Rendered shape question records:
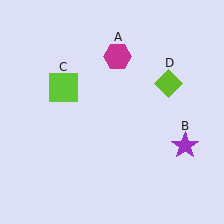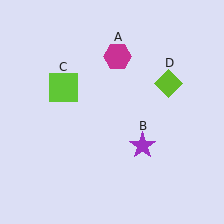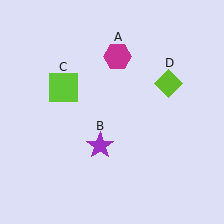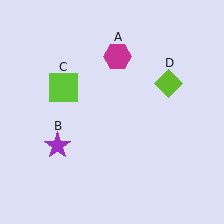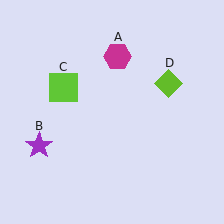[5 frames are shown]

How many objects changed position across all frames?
1 object changed position: purple star (object B).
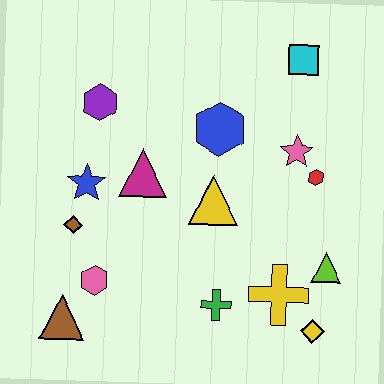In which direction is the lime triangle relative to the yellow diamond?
The lime triangle is above the yellow diamond.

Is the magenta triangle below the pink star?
Yes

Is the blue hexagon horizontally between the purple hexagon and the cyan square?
Yes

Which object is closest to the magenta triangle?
The blue star is closest to the magenta triangle.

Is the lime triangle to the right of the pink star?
Yes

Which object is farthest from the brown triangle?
The cyan square is farthest from the brown triangle.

[GOAL]:
Exactly reproduce the entries above, minus the pictures.

[COMPLETED EXERCISE]:
[5 frames are shown]

How many objects changed position across all frames?
1 object changed position: purple star (object B).
In which direction is the lime triangle relative to the yellow diamond?
The lime triangle is above the yellow diamond.

Is the magenta triangle below the pink star?
Yes

Is the blue hexagon horizontally between the purple hexagon and the cyan square?
Yes

Which object is closest to the magenta triangle?
The blue star is closest to the magenta triangle.

Is the lime triangle to the right of the pink star?
Yes

Which object is farthest from the brown triangle?
The cyan square is farthest from the brown triangle.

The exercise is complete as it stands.